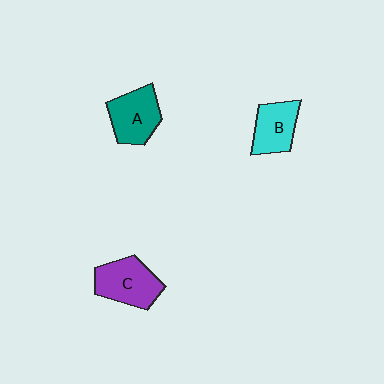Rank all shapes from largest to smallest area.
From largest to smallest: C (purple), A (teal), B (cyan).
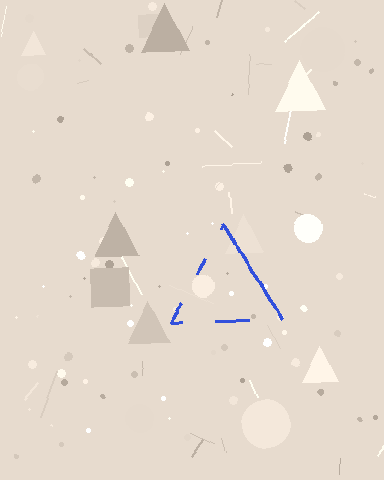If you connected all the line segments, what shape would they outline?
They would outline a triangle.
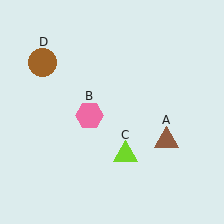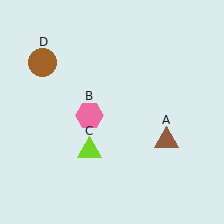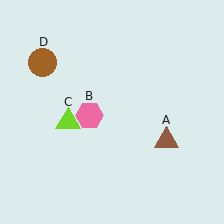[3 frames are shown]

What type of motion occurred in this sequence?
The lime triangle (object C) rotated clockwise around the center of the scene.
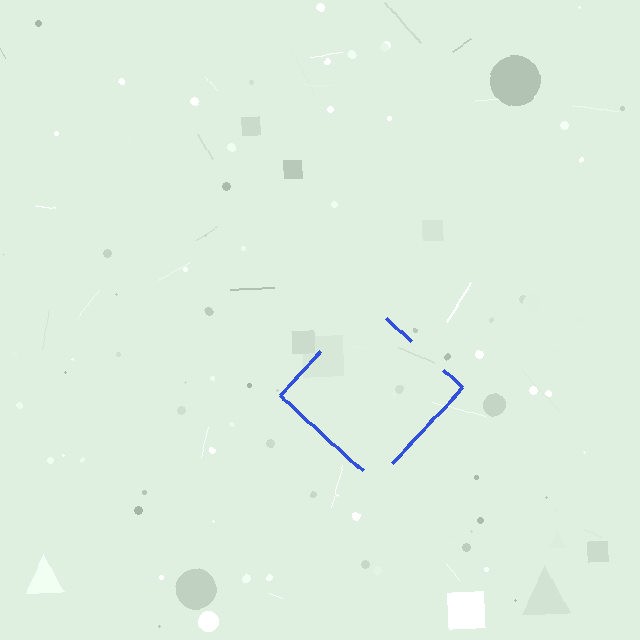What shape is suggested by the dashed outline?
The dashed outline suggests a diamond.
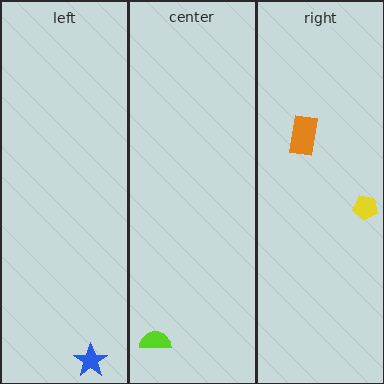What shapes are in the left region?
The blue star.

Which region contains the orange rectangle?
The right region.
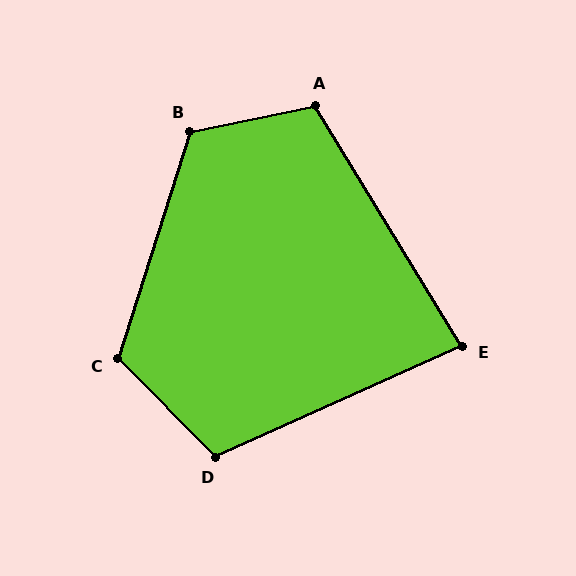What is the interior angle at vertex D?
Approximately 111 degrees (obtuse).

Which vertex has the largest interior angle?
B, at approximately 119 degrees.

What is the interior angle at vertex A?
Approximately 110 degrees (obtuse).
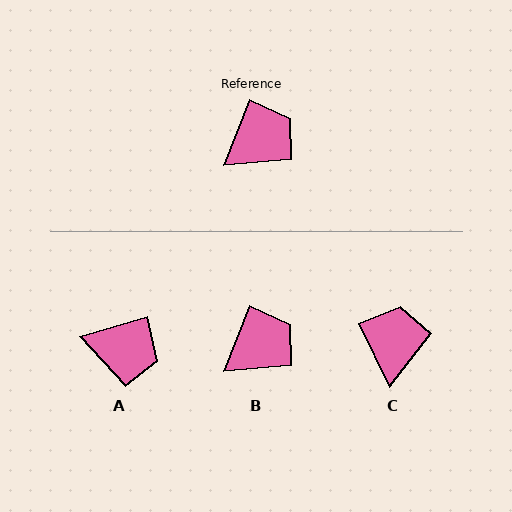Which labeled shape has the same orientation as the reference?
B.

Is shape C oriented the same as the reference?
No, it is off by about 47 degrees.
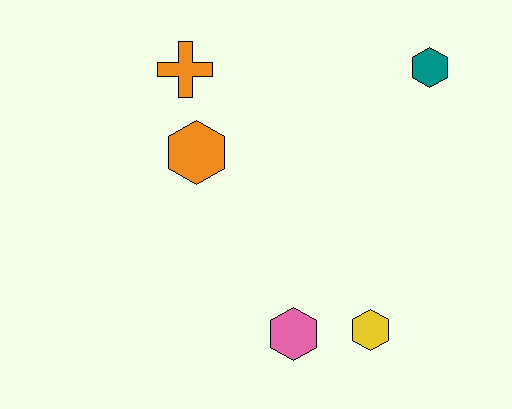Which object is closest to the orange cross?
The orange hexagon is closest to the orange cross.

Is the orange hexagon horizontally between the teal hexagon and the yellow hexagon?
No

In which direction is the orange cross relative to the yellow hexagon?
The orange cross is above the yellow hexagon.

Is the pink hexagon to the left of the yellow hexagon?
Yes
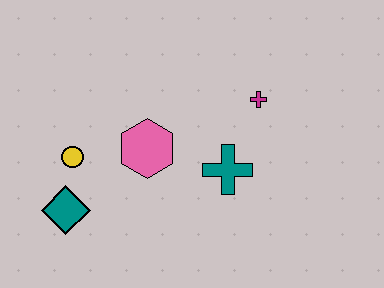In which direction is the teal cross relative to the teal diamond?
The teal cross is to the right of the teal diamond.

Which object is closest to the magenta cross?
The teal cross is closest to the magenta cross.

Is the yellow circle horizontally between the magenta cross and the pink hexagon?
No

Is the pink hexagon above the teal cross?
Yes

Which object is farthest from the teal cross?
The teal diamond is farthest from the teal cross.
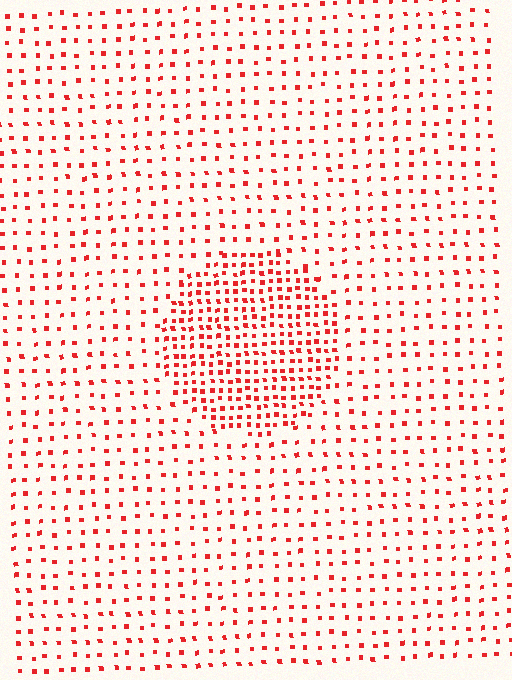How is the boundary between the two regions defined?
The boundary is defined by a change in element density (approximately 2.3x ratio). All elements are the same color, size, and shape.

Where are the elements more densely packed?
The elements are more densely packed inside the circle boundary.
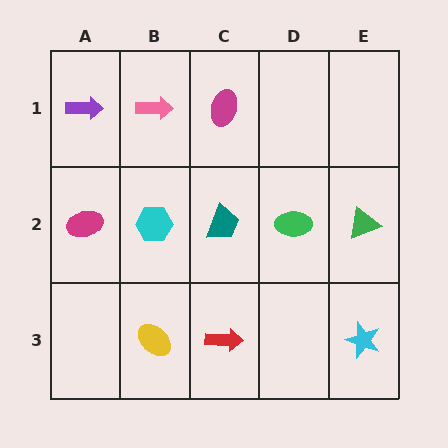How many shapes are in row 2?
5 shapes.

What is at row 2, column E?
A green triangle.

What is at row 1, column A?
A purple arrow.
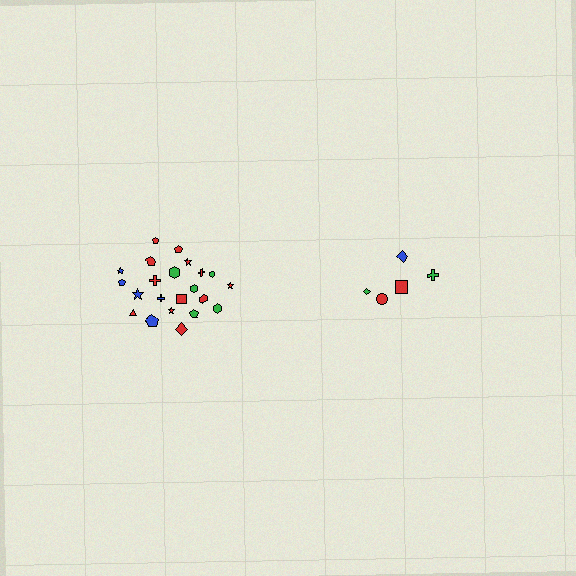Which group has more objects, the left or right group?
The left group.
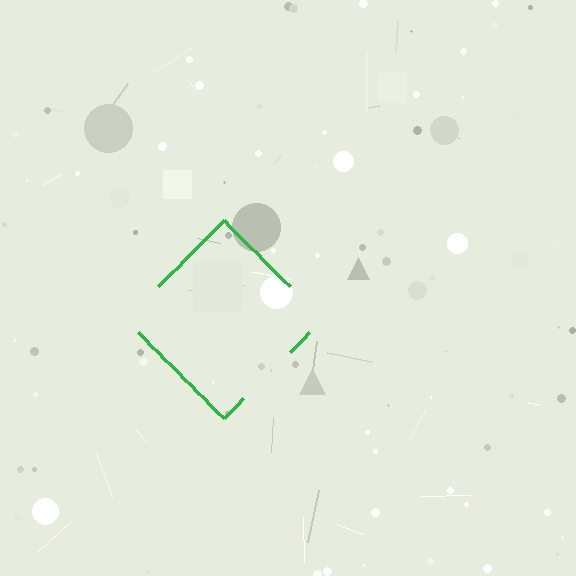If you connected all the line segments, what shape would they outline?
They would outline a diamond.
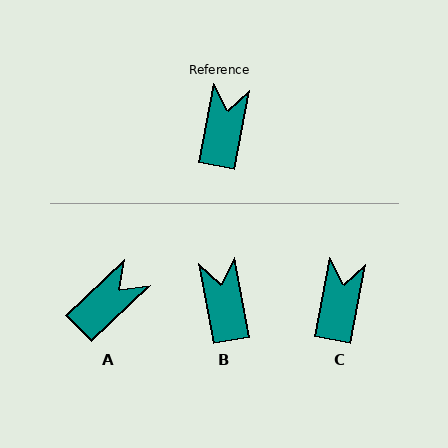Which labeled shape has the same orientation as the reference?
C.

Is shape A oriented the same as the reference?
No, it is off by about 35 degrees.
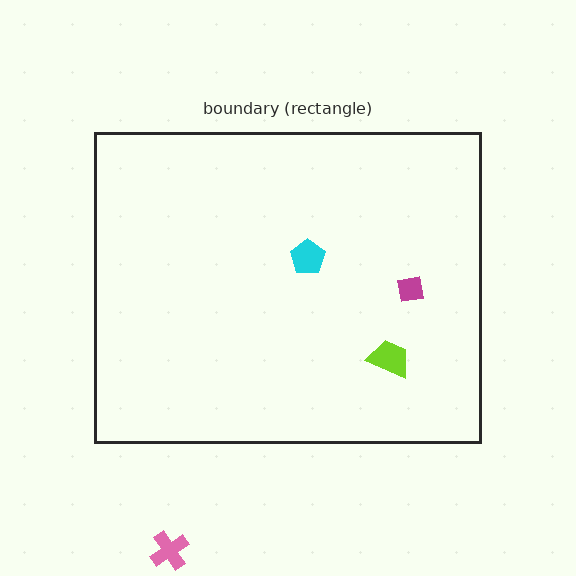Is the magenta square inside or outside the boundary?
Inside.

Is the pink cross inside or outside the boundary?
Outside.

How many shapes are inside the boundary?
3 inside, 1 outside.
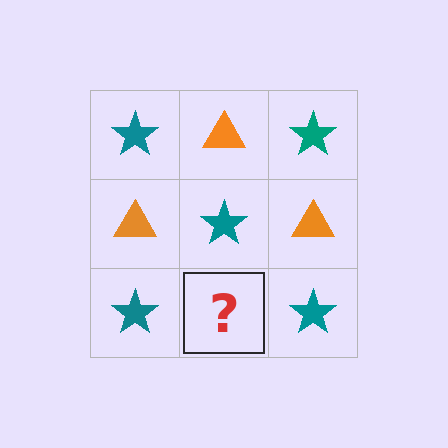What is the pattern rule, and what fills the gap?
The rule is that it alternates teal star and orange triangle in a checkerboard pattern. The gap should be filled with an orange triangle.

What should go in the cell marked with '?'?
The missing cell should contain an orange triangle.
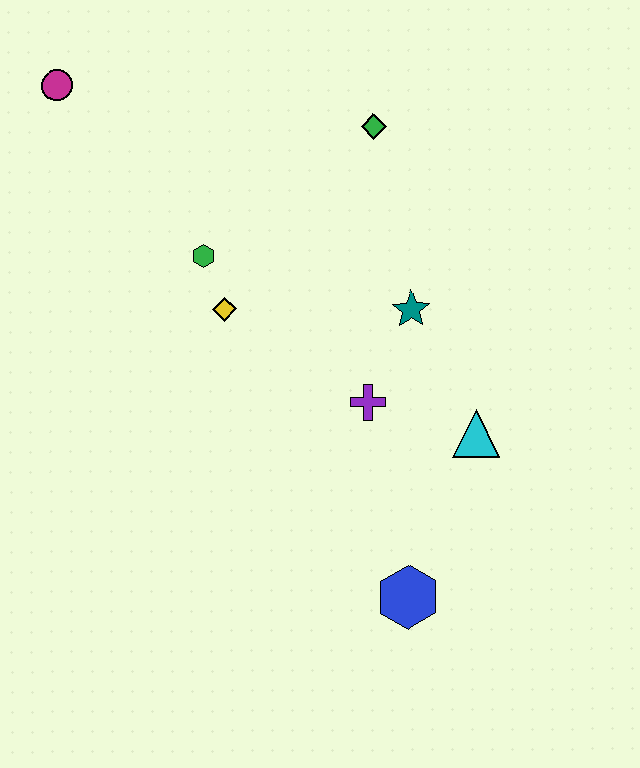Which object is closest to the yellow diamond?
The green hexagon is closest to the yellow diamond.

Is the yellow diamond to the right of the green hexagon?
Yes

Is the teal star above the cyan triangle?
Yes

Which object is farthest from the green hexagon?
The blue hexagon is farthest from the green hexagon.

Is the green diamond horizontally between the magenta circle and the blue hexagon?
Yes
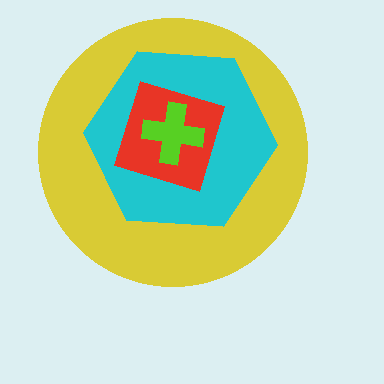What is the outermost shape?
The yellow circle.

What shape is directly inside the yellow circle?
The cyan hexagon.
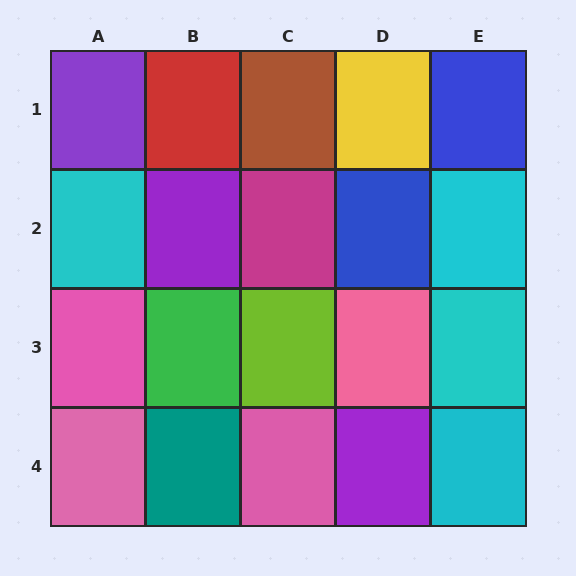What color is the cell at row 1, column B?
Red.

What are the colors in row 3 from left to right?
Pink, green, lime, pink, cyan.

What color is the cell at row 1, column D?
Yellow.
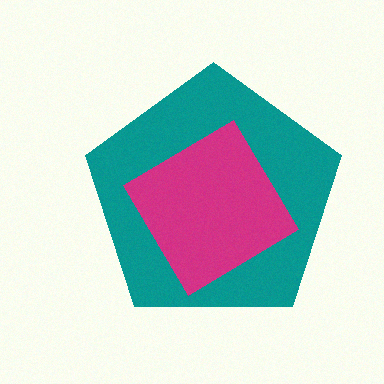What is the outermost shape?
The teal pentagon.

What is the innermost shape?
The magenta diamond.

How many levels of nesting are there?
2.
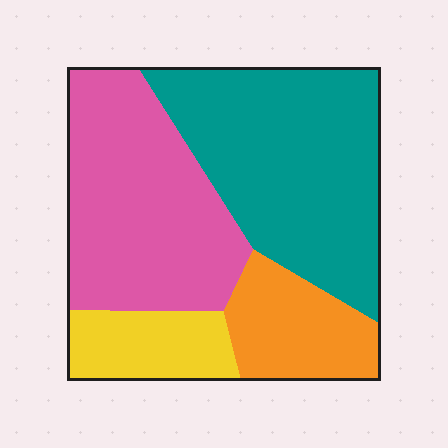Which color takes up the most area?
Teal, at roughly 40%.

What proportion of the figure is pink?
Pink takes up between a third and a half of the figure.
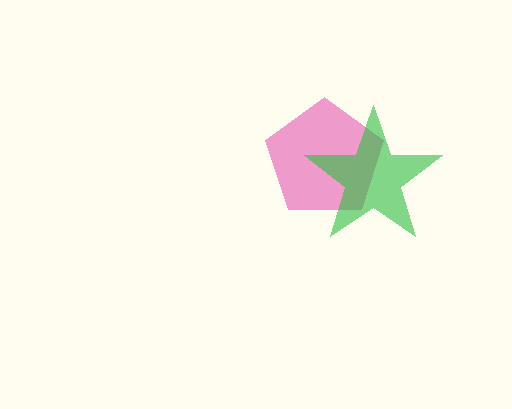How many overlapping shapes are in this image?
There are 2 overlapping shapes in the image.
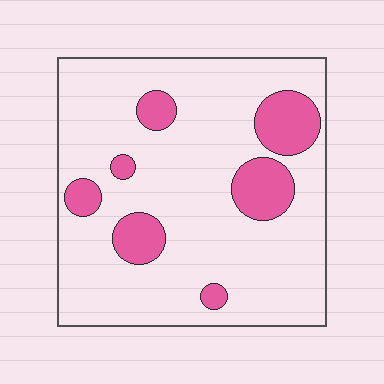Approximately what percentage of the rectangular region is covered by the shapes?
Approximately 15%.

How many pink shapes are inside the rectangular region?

EXERCISE DIRECTIONS: Above are records to transcribe exactly; leave their pictures out.

COMPLETE OUTPUT:
Rank all shapes from largest to smallest area.
From largest to smallest: C (purple), A (teal), B (cyan).
If you connected all the line segments, what shape would they outline?
They would outline a triangle.
[3 frames are shown]

What type of motion occurred in this sequence?
The lime triangle (object C) rotated clockwise around the center of the scene.
What shape is suggested by the dashed outline?
The dashed outline suggests a diamond.
What shapes are in the left region?
The blue star.

Which region contains the orange rectangle?
The right region.
What is the interior angle at vertex D?
Approximately 111 degrees (obtuse).

Which vertex has the largest interior angle?
B, at approximately 119 degrees.

What is the interior angle at vertex A?
Approximately 110 degrees (obtuse).
Which labeled shape has the same orientation as the reference?
B.

Is shape C oriented the same as the reference?
No, it is off by about 47 degrees.
Which object is closest to the orange cross?
The orange hexagon is closest to the orange cross.

Is the orange hexagon horizontally between the teal hexagon and the yellow hexagon?
No

In which direction is the orange cross relative to the yellow hexagon?
The orange cross is above the yellow hexagon.

Is the pink hexagon to the left of the yellow hexagon?
Yes
In which direction is the teal cross relative to the teal diamond?
The teal cross is to the right of the teal diamond.

Which object is closest to the magenta cross?
The teal cross is closest to the magenta cross.

Is the yellow circle horizontally between the magenta cross and the pink hexagon?
No

Is the pink hexagon above the teal cross?
Yes

Which object is farthest from the teal cross?
The teal diamond is farthest from the teal cross.
How is the boundary between the two regions defined?
The boundary is defined by a change in element density (approximately 2.3x ratio). All elements are the same color, size, and shape.

Where are the elements more densely packed?
The elements are more densely packed inside the circle boundary.
How many shapes are in row 2?
5 shapes.

What is at row 2, column E?
A green triangle.

What is at row 1, column A?
A purple arrow.
Which group has more objects, the left or right group?
The left group.
If you connected all the line segments, what shape would they outline?
They would outline a diamond.
Which labeled shape has the same orientation as the reference?
C.

Is shape A oriented the same as the reference?
No, it is off by about 35 degrees.
Is the magenta square inside or outside the boundary?
Inside.

Is the pink cross inside or outside the boundary?
Outside.

How many shapes are inside the boundary?
3 inside, 1 outside.
What is the pattern rule, and what fills the gap?
The rule is that it alternates teal star and orange triangle in a checkerboard pattern. The gap should be filled with an orange triangle.

What should go in the cell marked with '?'?
The missing cell should contain an orange triangle.
Which object is closest to the yellow diamond?
The green hexagon is closest to the yellow diamond.

Is the yellow diamond to the right of the green hexagon?
Yes

Is the teal star above the cyan triangle?
Yes

Which object is farthest from the green hexagon?
The blue hexagon is farthest from the green hexagon.

Is the green diamond horizontally between the magenta circle and the blue hexagon?
Yes
What is the outermost shape?
The yellow circle.

What shape is directly inside the yellow circle?
The cyan hexagon.
What color is the cell at row 1, column B?
Red.

What are the colors in row 3 from left to right?
Pink, green, lime, pink, cyan.

What color is the cell at row 1, column D?
Yellow.
What is the outermost shape?
The teal pentagon.

What is the innermost shape?
The magenta diamond.

How many levels of nesting are there?
2.
Which color takes up the most area?
Teal, at roughly 40%.

What proportion of the figure is pink?
Pink takes up between a third and a half of the figure.
How many overlapping shapes are in this image?
There are 2 overlapping shapes in the image.
Approximately what percentage of the rectangular region is covered by the shapes?
Approximately 15%.

How many pink shapes are inside the rectangular region?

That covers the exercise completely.